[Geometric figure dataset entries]

☆ ☆ ☆ ☆ ☆ ☆ ☆

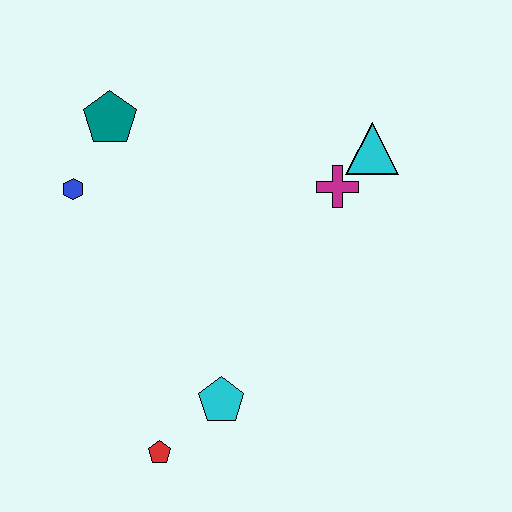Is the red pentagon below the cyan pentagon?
Yes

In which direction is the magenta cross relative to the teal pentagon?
The magenta cross is to the right of the teal pentagon.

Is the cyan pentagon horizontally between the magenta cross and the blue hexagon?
Yes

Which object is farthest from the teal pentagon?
The red pentagon is farthest from the teal pentagon.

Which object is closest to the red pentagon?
The cyan pentagon is closest to the red pentagon.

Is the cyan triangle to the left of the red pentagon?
No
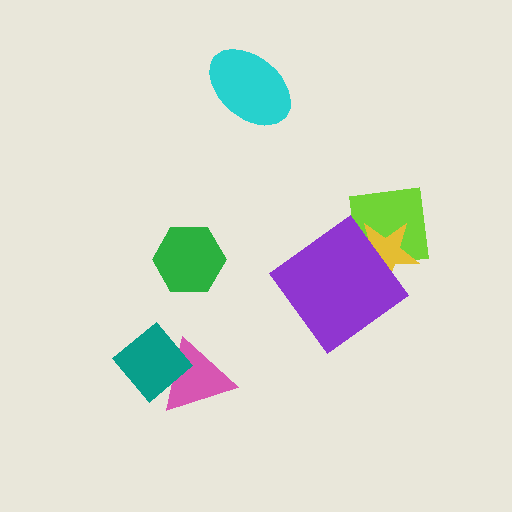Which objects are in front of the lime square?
2 objects cover part of the lime square: the yellow star and the purple diamond.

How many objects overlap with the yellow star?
2 objects overlap with the yellow star.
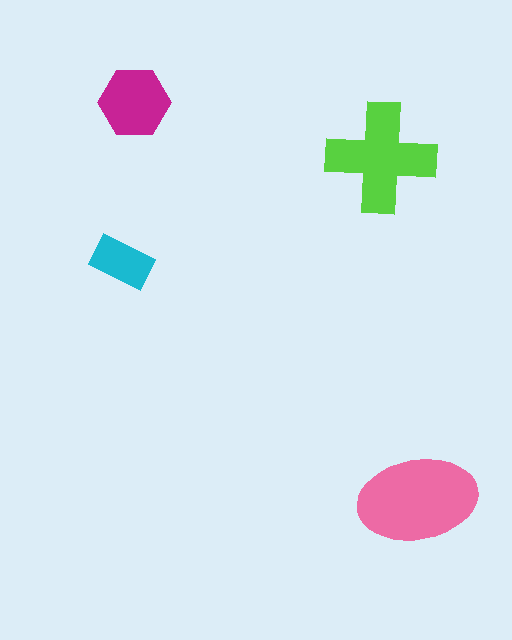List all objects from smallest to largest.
The cyan rectangle, the magenta hexagon, the lime cross, the pink ellipse.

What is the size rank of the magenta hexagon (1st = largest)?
3rd.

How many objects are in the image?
There are 4 objects in the image.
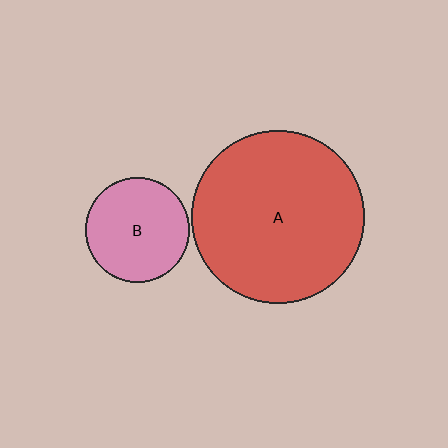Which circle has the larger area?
Circle A (red).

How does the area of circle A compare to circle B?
Approximately 2.8 times.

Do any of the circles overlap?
No, none of the circles overlap.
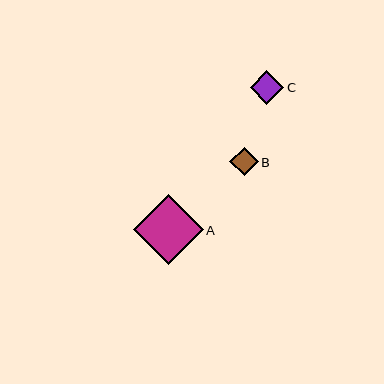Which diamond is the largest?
Diamond A is the largest with a size of approximately 70 pixels.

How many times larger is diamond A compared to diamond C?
Diamond A is approximately 2.1 times the size of diamond C.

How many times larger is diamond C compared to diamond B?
Diamond C is approximately 1.2 times the size of diamond B.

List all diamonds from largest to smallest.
From largest to smallest: A, C, B.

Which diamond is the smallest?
Diamond B is the smallest with a size of approximately 29 pixels.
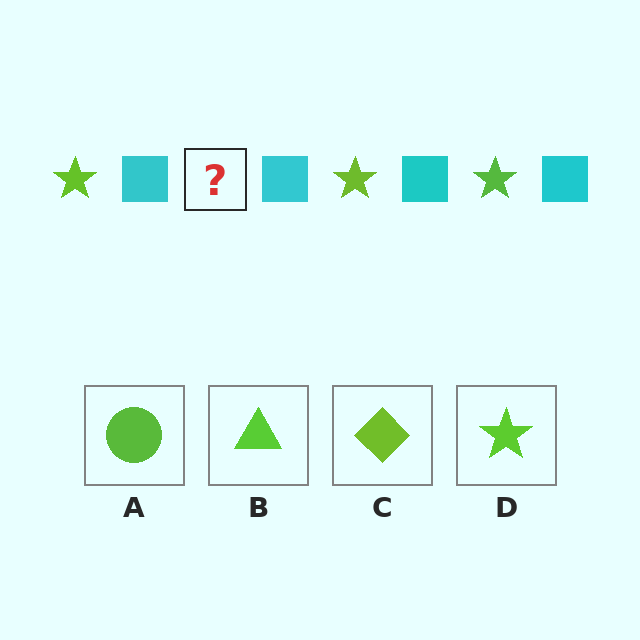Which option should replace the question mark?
Option D.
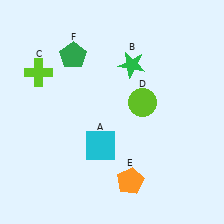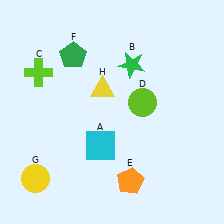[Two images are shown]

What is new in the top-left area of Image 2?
A yellow triangle (H) was added in the top-left area of Image 2.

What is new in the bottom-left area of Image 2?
A yellow circle (G) was added in the bottom-left area of Image 2.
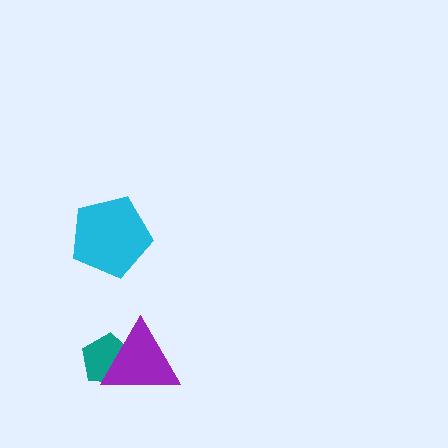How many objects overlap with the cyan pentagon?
0 objects overlap with the cyan pentagon.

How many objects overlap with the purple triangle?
1 object overlaps with the purple triangle.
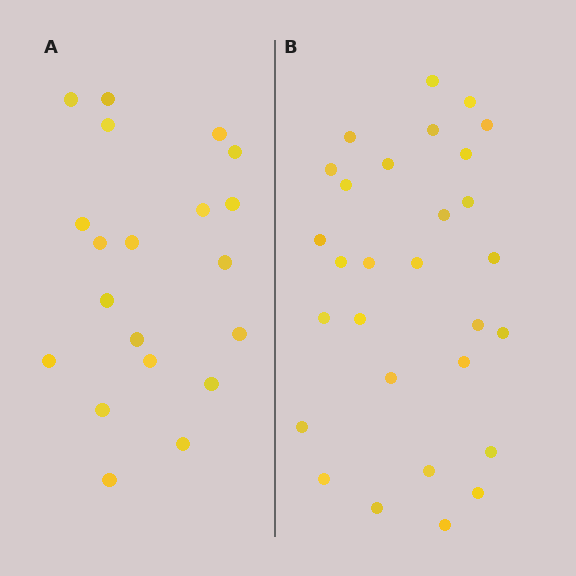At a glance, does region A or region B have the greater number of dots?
Region B (the right region) has more dots.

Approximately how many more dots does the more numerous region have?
Region B has roughly 8 or so more dots than region A.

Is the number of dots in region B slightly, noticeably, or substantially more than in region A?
Region B has substantially more. The ratio is roughly 1.4 to 1.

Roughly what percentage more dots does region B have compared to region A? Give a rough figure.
About 45% more.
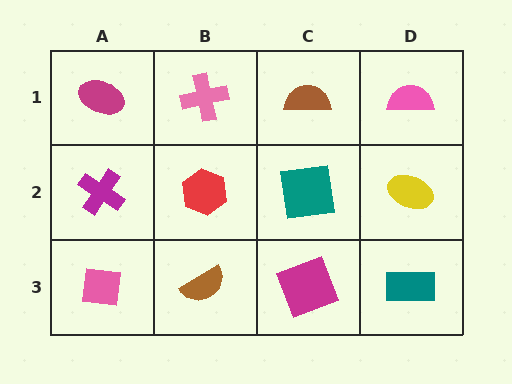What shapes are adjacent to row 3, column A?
A magenta cross (row 2, column A), a brown semicircle (row 3, column B).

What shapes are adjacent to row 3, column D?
A yellow ellipse (row 2, column D), a magenta square (row 3, column C).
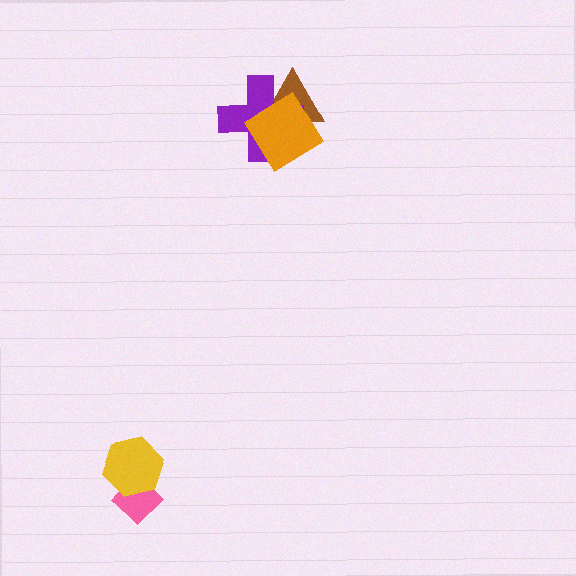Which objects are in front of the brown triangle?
2 objects cover part of the brown triangle: the purple cross and the orange diamond.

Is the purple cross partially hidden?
Yes, it is partially covered by another shape.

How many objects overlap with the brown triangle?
2 objects overlap with the brown triangle.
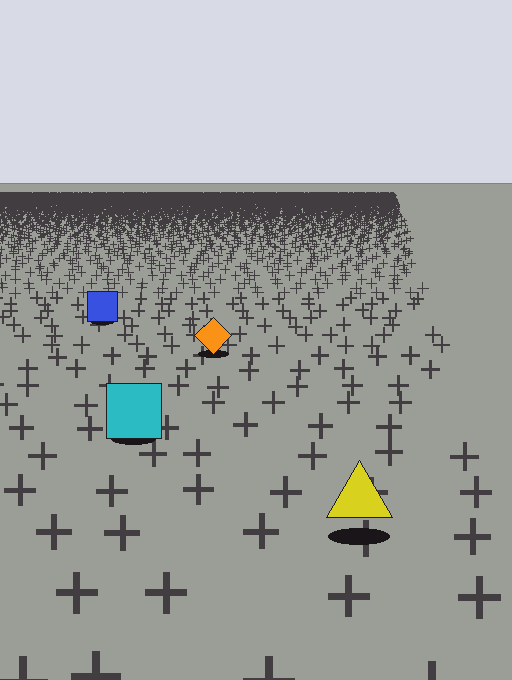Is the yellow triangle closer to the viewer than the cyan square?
Yes. The yellow triangle is closer — you can tell from the texture gradient: the ground texture is coarser near it.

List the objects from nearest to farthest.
From nearest to farthest: the yellow triangle, the cyan square, the orange diamond, the blue square.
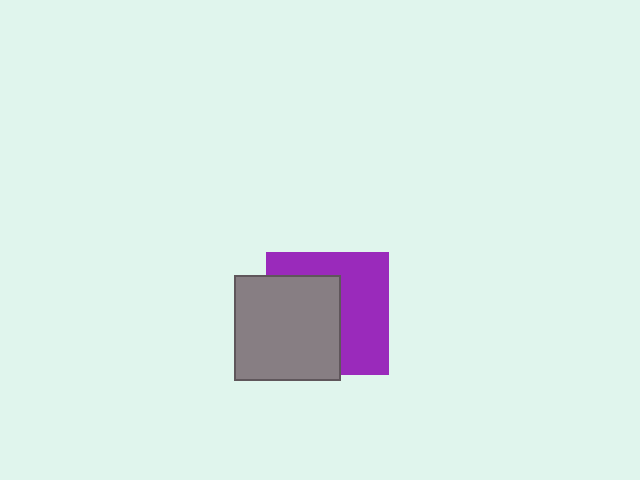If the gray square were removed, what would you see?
You would see the complete purple square.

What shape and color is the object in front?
The object in front is a gray square.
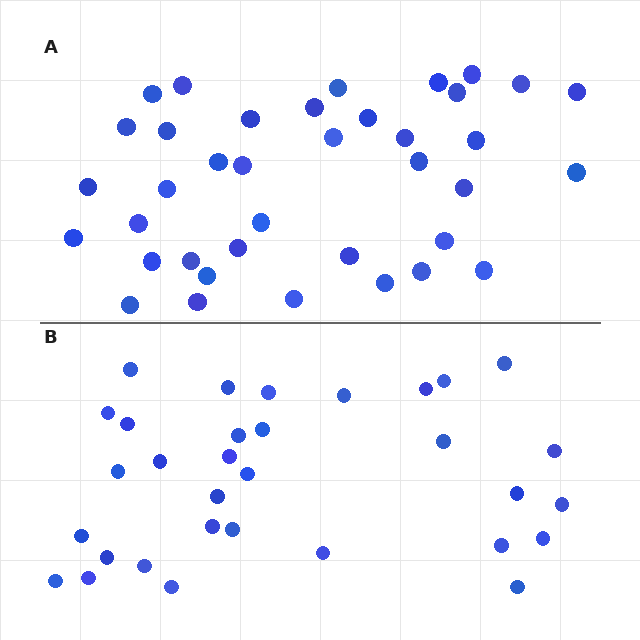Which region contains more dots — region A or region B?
Region A (the top region) has more dots.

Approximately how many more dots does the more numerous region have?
Region A has about 6 more dots than region B.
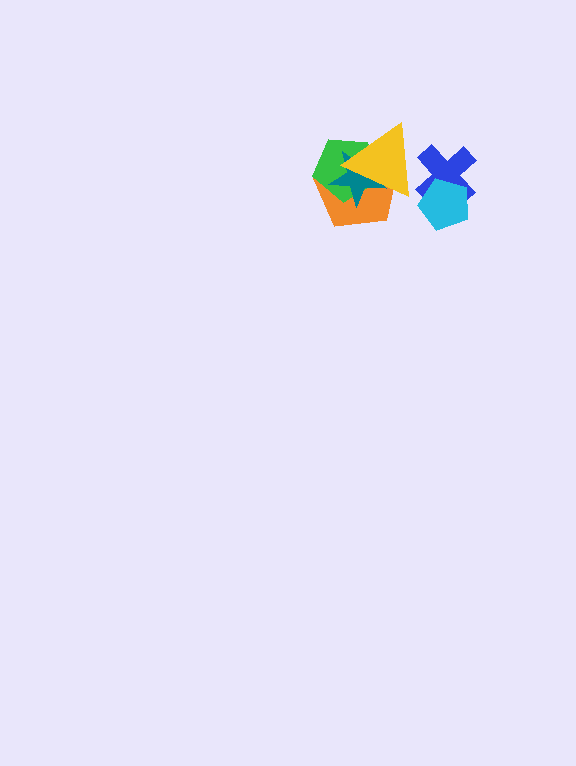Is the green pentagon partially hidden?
Yes, it is partially covered by another shape.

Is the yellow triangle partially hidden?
No, no other shape covers it.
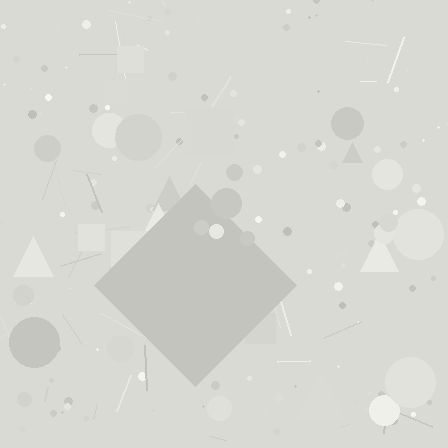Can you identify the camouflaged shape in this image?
The camouflaged shape is a diamond.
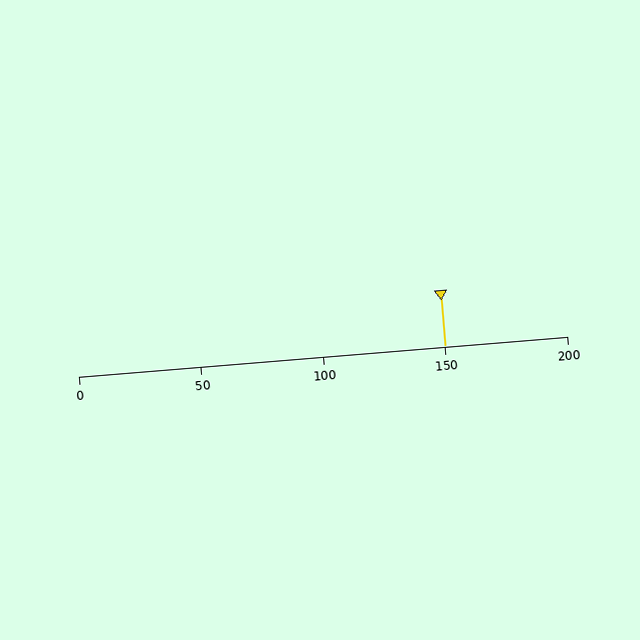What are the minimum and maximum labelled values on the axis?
The axis runs from 0 to 200.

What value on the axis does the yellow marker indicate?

☆ ☆ ☆ ☆ ☆ ☆ ☆

**Objective**
Reproduce the material above verbatim; omit every picture.

**Response below**
Is the red pentagon below the cyan pentagon?
Yes

In which direction is the magenta cross relative to the teal pentagon?
The magenta cross is to the right of the teal pentagon.

Is the cyan pentagon horizontally between the magenta cross and the blue hexagon?
Yes

Which object is farthest from the teal pentagon?
The red pentagon is farthest from the teal pentagon.

Which object is closest to the red pentagon?
The cyan pentagon is closest to the red pentagon.

Is the cyan triangle to the left of the red pentagon?
No
Which objects are in front of the lime square?
2 objects cover part of the lime square: the yellow star and the purple diamond.

How many objects overlap with the yellow star?
2 objects overlap with the yellow star.
List all objects from smallest to largest.
The cyan rectangle, the magenta hexagon, the lime cross, the pink ellipse.

What is the size rank of the magenta hexagon (1st = largest)?
3rd.

How many objects are in the image?
There are 4 objects in the image.
Which circle has the larger area?
Circle A (red).

How does the area of circle A compare to circle B?
Approximately 2.8 times.

Do any of the circles overlap?
No, none of the circles overlap.
Which diamond is the largest?
Diamond A is the largest with a size of approximately 70 pixels.

How many times larger is diamond A compared to diamond C?
Diamond A is approximately 2.1 times the size of diamond C.

How many times larger is diamond C compared to diamond B?
Diamond C is approximately 1.2 times the size of diamond B.

List all diamonds from largest to smallest.
From largest to smallest: A, C, B.

Which diamond is the smallest?
Diamond B is the smallest with a size of approximately 29 pixels.
Which option should replace the question mark?
Option D.
[Two images are shown]

What is new in the top-left area of Image 2?
A yellow triangle (H) was added in the top-left area of Image 2.

What is new in the bottom-left area of Image 2?
A yellow circle (G) was added in the bottom-left area of Image 2.
How many objects overlap with the cyan pentagon?
0 objects overlap with the cyan pentagon.

How many objects overlap with the purple triangle?
1 object overlaps with the purple triangle.
At a glance, does region A or region B have the greater number of dots?
Region B (the right region) has more dots.

Approximately how many more dots does the more numerous region have?
Region B has roughly 8 or so more dots than region A.

Is the number of dots in region B slightly, noticeably, or substantially more than in region A?
Region B has substantially more. The ratio is roughly 1.4 to 1.

Roughly what percentage more dots does region B have compared to region A? Give a rough figure.
About 45% more.
What shapes are adjacent to row 3, column A?
A magenta cross (row 2, column A), a brown semicircle (row 3, column B).

What shapes are adjacent to row 3, column D?
A yellow ellipse (row 2, column D), a magenta square (row 3, column C).
Which objects are in front of the brown triangle?
2 objects cover part of the brown triangle: the purple cross and the orange diamond.

Is the purple cross partially hidden?
Yes, it is partially covered by another shape.

How many objects overlap with the brown triangle?
2 objects overlap with the brown triangle.
Is the yellow triangle closer to the viewer than the cyan square?
Yes. The yellow triangle is closer — you can tell from the texture gradient: the ground texture is coarser near it.

List the objects from nearest to farthest.
From nearest to farthest: the yellow triangle, the cyan square, the orange diamond, the blue square.
If the gray square were removed, what would you see?
You would see the complete purple square.

What shape and color is the object in front?
The object in front is a gray square.
Which region contains more dots — region A or region B?
Region A (the top region) has more dots.

Approximately how many more dots does the more numerous region have?
Region A has about 6 more dots than region B.
Is the green pentagon partially hidden?
Yes, it is partially covered by another shape.

Is the yellow triangle partially hidden?
No, no other shape covers it.
Can you identify the camouflaged shape in this image?
The camouflaged shape is a diamond.
What are the minimum and maximum labelled values on the axis?
The axis runs from 0 to 200.

What value on the axis does the yellow marker indicate?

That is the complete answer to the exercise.